Exercise objective
What follows is a set of entries. Give them again exactly, without the pictures.

Material for the task
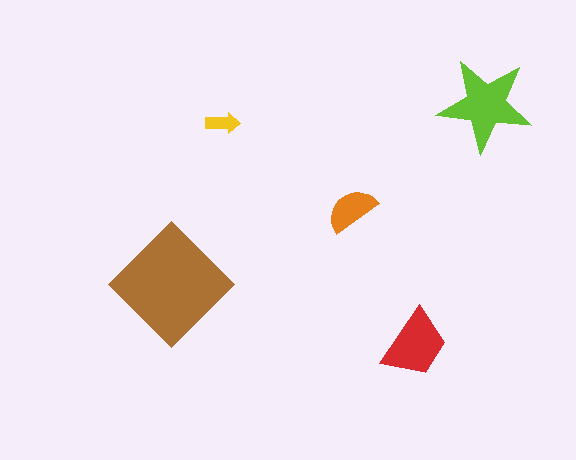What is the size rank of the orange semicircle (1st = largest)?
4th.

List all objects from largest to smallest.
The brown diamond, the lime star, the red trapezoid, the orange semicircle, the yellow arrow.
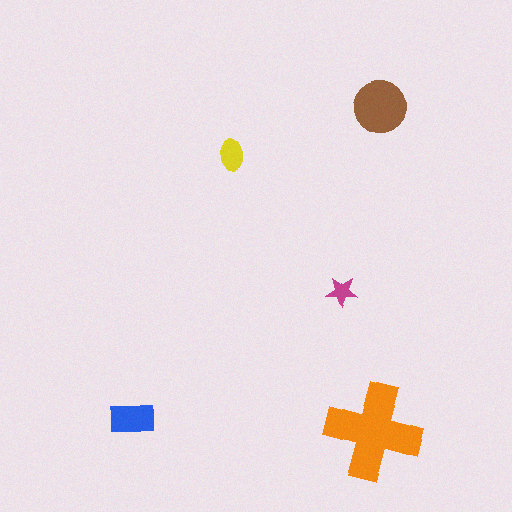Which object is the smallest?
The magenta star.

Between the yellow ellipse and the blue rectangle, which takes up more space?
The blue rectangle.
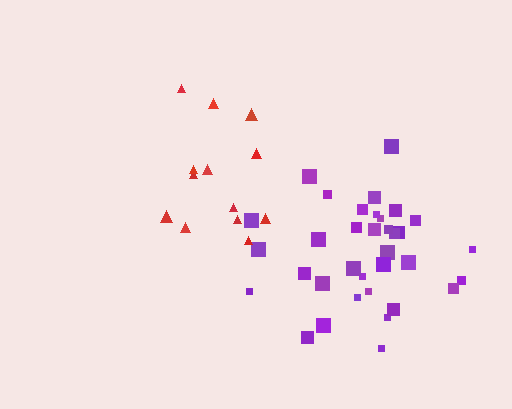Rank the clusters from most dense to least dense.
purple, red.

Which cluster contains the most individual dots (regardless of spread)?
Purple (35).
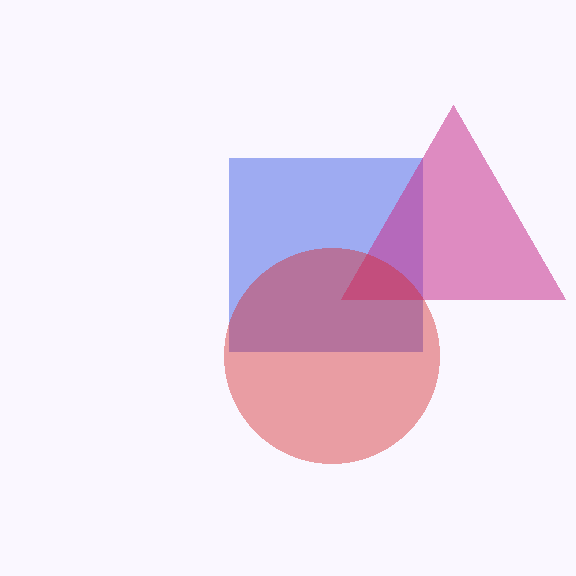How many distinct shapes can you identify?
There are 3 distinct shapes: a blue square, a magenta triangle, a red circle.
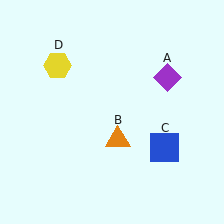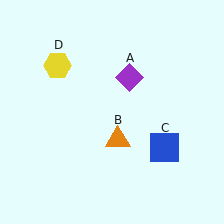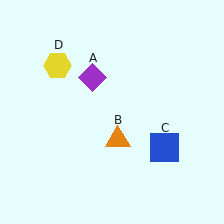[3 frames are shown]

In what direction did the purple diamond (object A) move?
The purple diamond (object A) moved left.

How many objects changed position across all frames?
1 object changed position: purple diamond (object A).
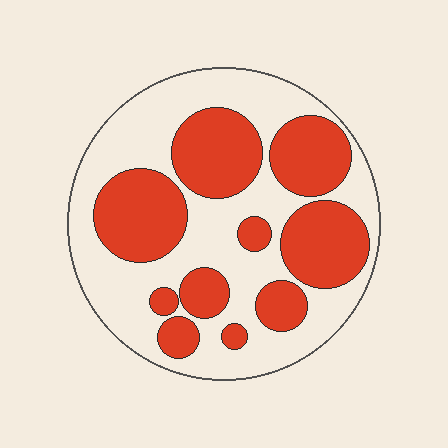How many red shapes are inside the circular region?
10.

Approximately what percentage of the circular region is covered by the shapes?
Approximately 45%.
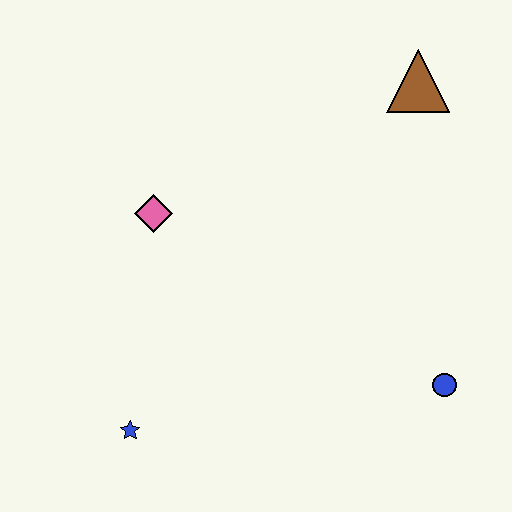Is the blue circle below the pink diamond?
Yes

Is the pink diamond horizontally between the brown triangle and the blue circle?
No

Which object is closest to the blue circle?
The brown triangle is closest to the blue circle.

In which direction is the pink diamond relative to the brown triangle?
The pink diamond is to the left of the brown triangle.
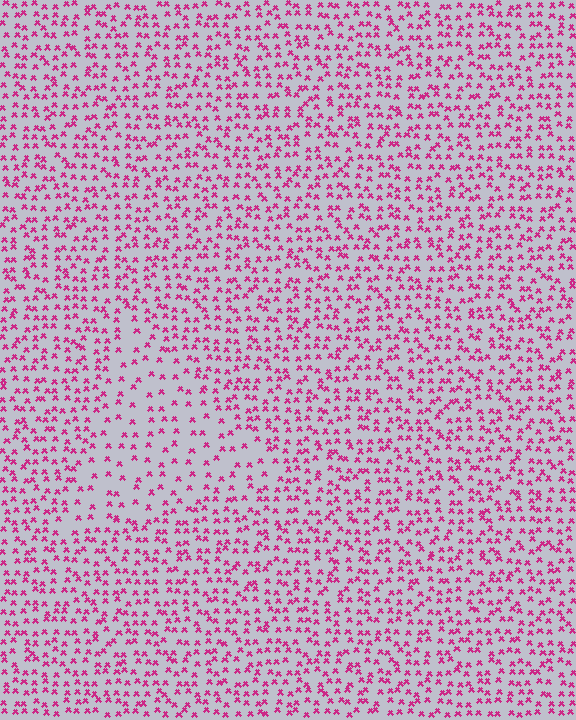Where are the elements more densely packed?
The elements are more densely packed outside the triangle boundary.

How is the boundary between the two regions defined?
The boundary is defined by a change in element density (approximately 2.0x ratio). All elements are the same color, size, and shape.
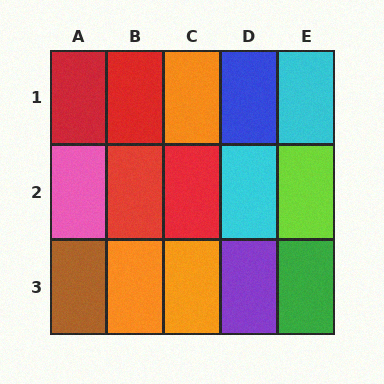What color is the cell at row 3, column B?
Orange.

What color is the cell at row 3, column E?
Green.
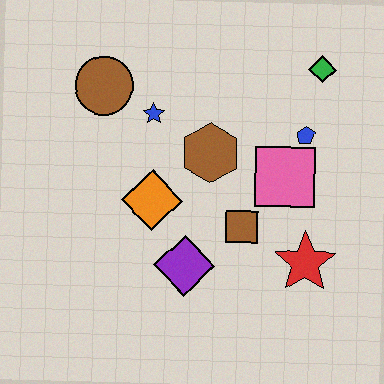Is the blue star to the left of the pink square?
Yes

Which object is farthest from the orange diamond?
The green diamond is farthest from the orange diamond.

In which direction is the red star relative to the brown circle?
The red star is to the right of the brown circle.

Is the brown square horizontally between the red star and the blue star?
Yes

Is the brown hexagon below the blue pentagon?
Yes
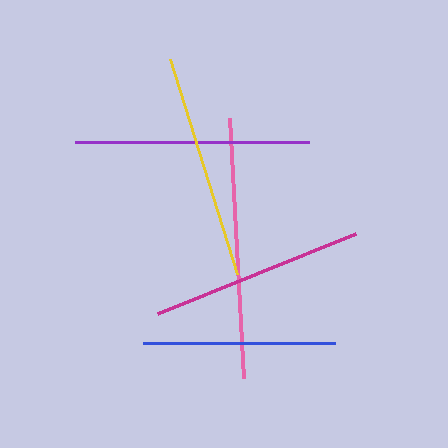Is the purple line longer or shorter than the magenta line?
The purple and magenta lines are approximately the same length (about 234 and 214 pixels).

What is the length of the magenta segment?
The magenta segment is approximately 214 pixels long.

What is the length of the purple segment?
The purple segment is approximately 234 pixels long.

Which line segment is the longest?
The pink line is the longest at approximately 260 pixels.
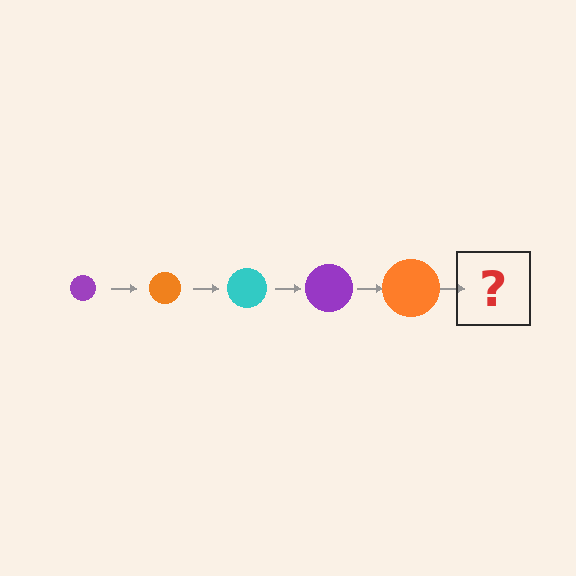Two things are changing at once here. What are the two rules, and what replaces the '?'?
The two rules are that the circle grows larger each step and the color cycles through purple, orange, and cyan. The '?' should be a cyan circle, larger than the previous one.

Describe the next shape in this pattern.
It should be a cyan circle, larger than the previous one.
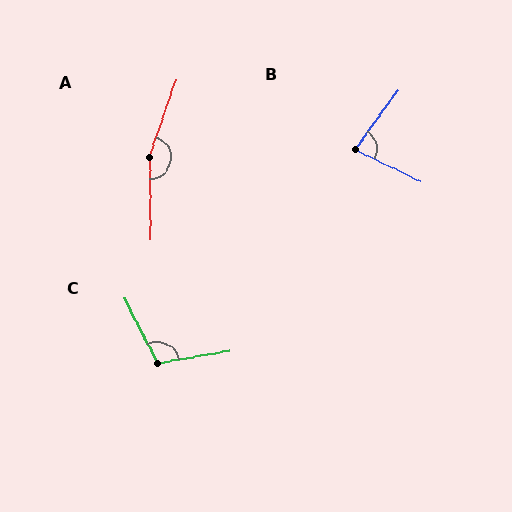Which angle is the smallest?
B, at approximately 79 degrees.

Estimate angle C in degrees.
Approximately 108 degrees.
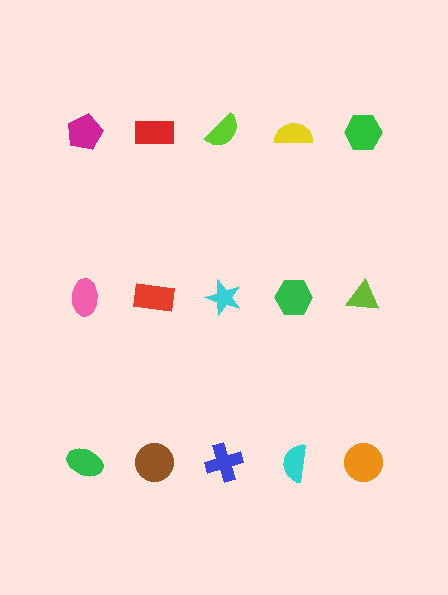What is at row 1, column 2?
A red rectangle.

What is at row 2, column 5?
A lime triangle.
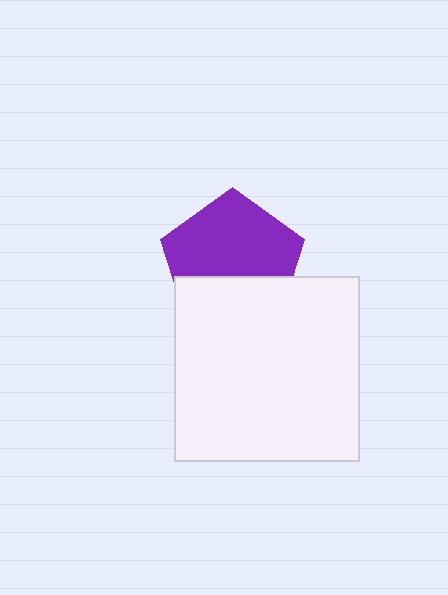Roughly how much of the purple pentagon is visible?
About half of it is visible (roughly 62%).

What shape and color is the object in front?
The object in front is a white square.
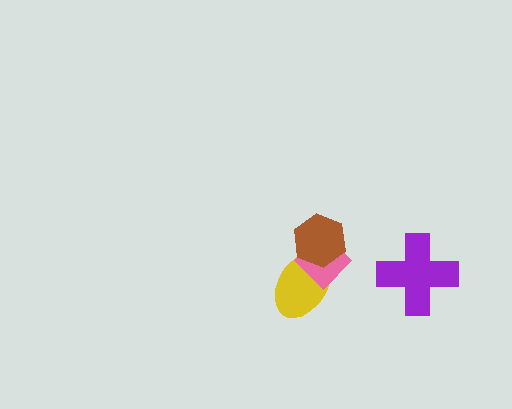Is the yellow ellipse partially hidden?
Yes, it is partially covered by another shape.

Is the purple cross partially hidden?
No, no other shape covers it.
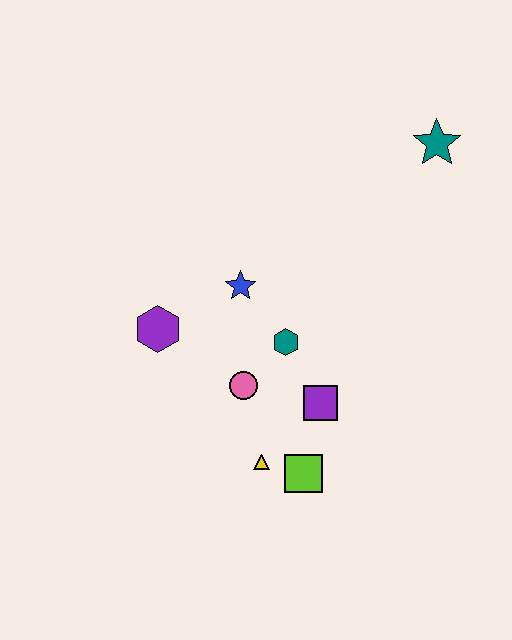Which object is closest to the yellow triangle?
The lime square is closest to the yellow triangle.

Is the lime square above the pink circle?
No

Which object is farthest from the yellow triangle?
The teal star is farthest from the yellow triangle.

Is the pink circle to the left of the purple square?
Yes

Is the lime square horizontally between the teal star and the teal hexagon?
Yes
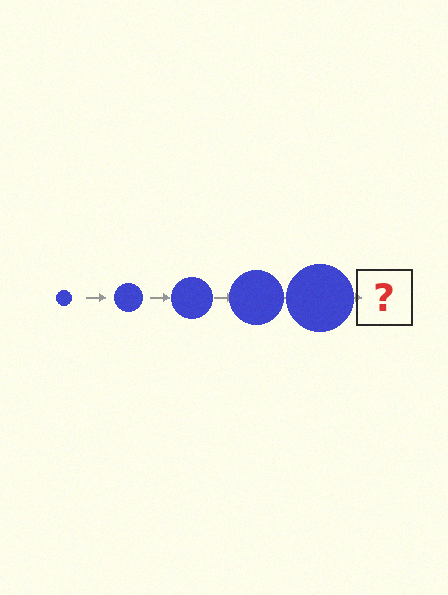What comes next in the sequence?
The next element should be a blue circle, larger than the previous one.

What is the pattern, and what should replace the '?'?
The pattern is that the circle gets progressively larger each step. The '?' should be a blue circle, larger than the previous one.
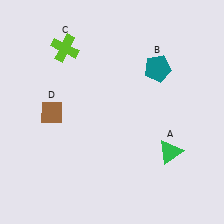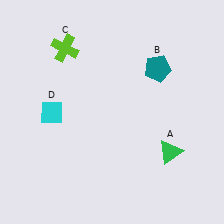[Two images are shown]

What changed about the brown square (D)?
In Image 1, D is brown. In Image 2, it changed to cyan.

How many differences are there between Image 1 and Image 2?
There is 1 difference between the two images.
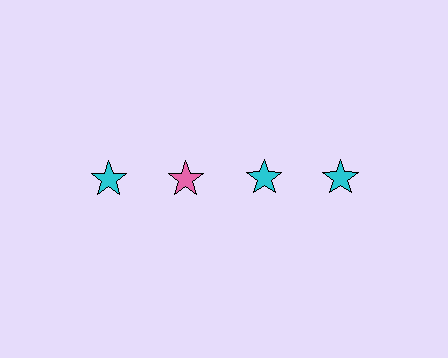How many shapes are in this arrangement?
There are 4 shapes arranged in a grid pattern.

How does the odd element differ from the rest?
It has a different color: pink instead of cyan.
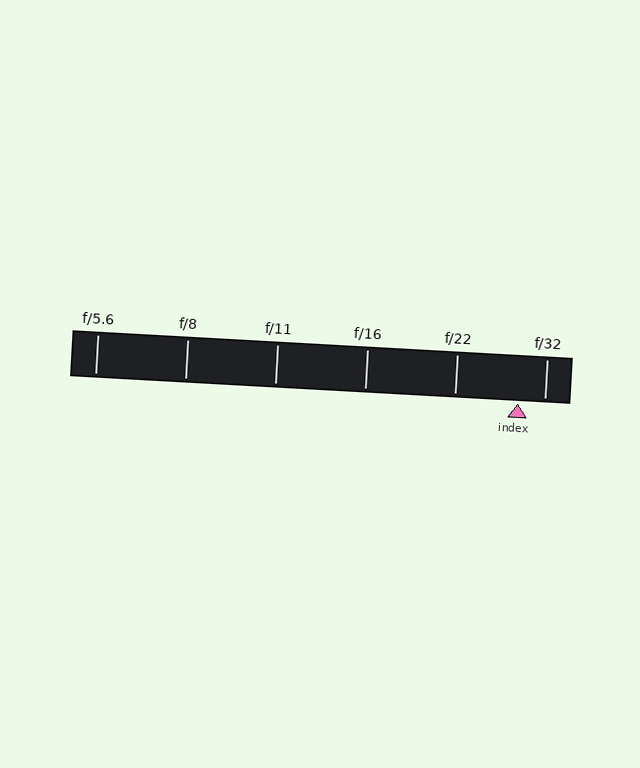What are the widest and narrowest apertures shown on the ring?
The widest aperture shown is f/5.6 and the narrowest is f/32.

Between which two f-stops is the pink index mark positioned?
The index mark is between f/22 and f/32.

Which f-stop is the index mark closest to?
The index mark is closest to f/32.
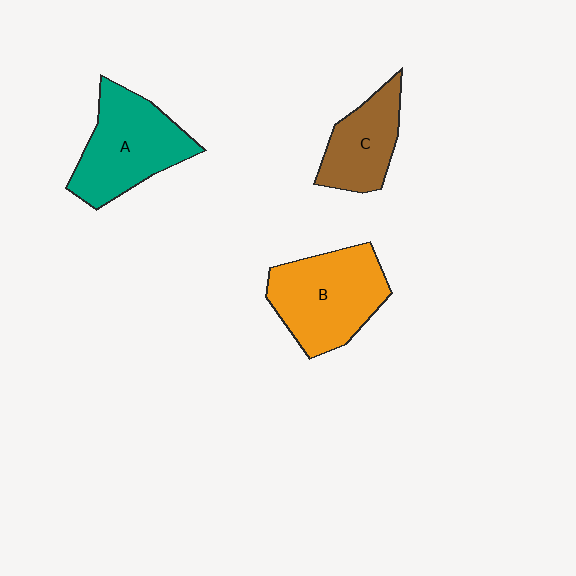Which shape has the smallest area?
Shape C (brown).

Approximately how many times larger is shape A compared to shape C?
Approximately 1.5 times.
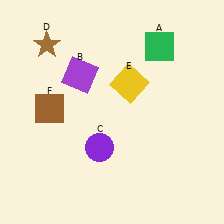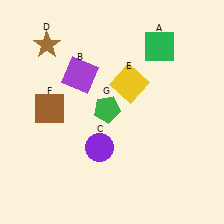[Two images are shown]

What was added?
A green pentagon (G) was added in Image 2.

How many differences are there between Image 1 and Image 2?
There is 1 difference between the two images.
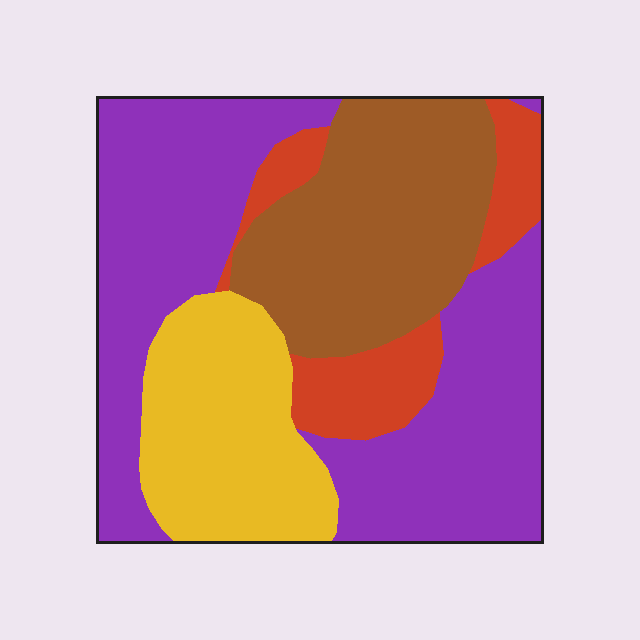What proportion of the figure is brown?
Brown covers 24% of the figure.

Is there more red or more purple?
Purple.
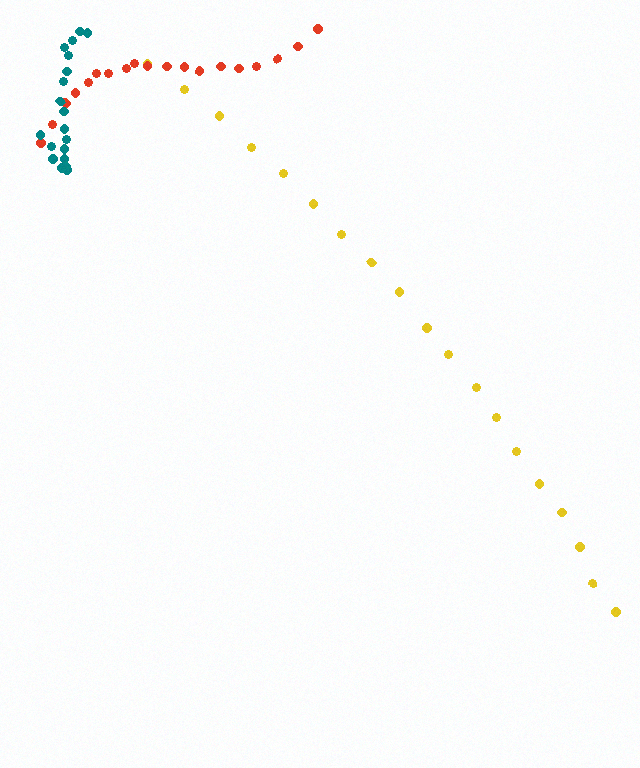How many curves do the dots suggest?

Response for this exercise
What is the size rank of the orange semicircle (1st = largest)?
4th.

List all objects from largest to smallest.
The brown diamond, the lime star, the red trapezoid, the orange semicircle, the yellow arrow.
Which object is the smallest?
The magenta star.

Between the yellow ellipse and the blue rectangle, which takes up more space?
The blue rectangle.
Rank the clusters from most dense to least dense.
purple, red.

Which cluster contains the most individual dots (regardless of spread)?
Purple (35).
How many distinct shapes can you identify?
There are 3 distinct shapes: a blue square, a magenta triangle, a red circle.
[3 frames are shown]

In what direction did the purple diamond (object A) move?
The purple diamond (object A) moved left.

How many objects changed position across all frames?
1 object changed position: purple diamond (object A).
How many red shapes are inside the circular region?
10.

Approximately what percentage of the circular region is covered by the shapes?
Approximately 45%.
Is the blue circle below the pink diamond?
Yes

Is the pink diamond horizontally between the brown triangle and the blue circle?
No

Which object is closest to the blue circle?
The brown triangle is closest to the blue circle.

In which direction is the pink diamond relative to the brown triangle?
The pink diamond is to the left of the brown triangle.
Where are the elements more densely packed?
The elements are more densely packed outside the triangle boundary.

How is the boundary between the two regions defined?
The boundary is defined by a change in element density (approximately 2.0x ratio). All elements are the same color, size, and shape.
What color is the cell at row 3, column B?
Orange.

What color is the cell at row 3, column E?
Green.
Is the blue star to the left of the pink square?
Yes

Which object is farthest from the orange diamond?
The green diamond is farthest from the orange diamond.

In which direction is the red star relative to the brown circle?
The red star is to the right of the brown circle.

Is the brown square horizontally between the red star and the blue star?
Yes

Is the brown hexagon below the blue pentagon?
Yes
Is the purple line longer or shorter than the magenta line?
The purple and magenta lines are approximately the same length (about 234 and 214 pixels).

What is the length of the magenta segment?
The magenta segment is approximately 214 pixels long.

What is the length of the purple segment?
The purple segment is approximately 234 pixels long.

Which line segment is the longest?
The pink line is the longest at approximately 260 pixels.
Two things are changing at once here. What are the two rules, and what replaces the '?'?
The two rules are that the circle grows larger each step and the color cycles through purple, orange, and cyan. The '?' should be a cyan circle, larger than the previous one.

Describe the next shape in this pattern.
It should be a cyan circle, larger than the previous one.
Which angle is the smallest?
B, at approximately 79 degrees.

Estimate angle C in degrees.
Approximately 108 degrees.
What is at row 1, column 2?
A red rectangle.

What is at row 2, column 5?
A lime triangle.
Roughly how much of the purple pentagon is visible?
About half of it is visible (roughly 62%).

What shape and color is the object in front?
The object in front is a white square.
Is the yellow ellipse partially hidden?
Yes, it is partially covered by another shape.

Is the purple cross partially hidden?
No, no other shape covers it.
Which object is closest to the yellow triangle?
The lime square is closest to the yellow triangle.

Is the lime square above the pink circle?
No

Which object is farthest from the yellow triangle?
The teal star is farthest from the yellow triangle.

Is the pink circle to the left of the purple square?
Yes

Is the lime square horizontally between the teal star and the teal hexagon?
Yes
What comes next in the sequence?
The next element should be a blue circle, larger than the previous one.

What is the pattern, and what should replace the '?'?
The pattern is that the circle gets progressively larger each step. The '?' should be a blue circle, larger than the previous one.
[Two images are shown]

What changed about the brown square (D)?
In Image 1, D is brown. In Image 2, it changed to cyan.

How many differences are there between Image 1 and Image 2?
There is 1 difference between the two images.
How many shapes are in this arrangement?
There are 4 shapes arranged in a grid pattern.

How does the odd element differ from the rest?
It has a different color: pink instead of cyan.
What are the widest and narrowest apertures shown on the ring?
The widest aperture shown is f/5.6 and the narrowest is f/32.

Between which two f-stops is the pink index mark positioned?
The index mark is between f/22 and f/32.

Which f-stop is the index mark closest to?
The index mark is closest to f/32.
Which shape has the smallest area?
Shape C (brown).

Approximately how many times larger is shape A compared to shape C?
Approximately 1.5 times.
[Two images are shown]

What was added?
A green pentagon (G) was added in Image 2.

How many differences are there between Image 1 and Image 2?
There is 1 difference between the two images.
What proportion of the figure is brown?
Brown covers 24% of the figure.

Is there more red or more purple?
Purple.
How many curves do the dots suggest?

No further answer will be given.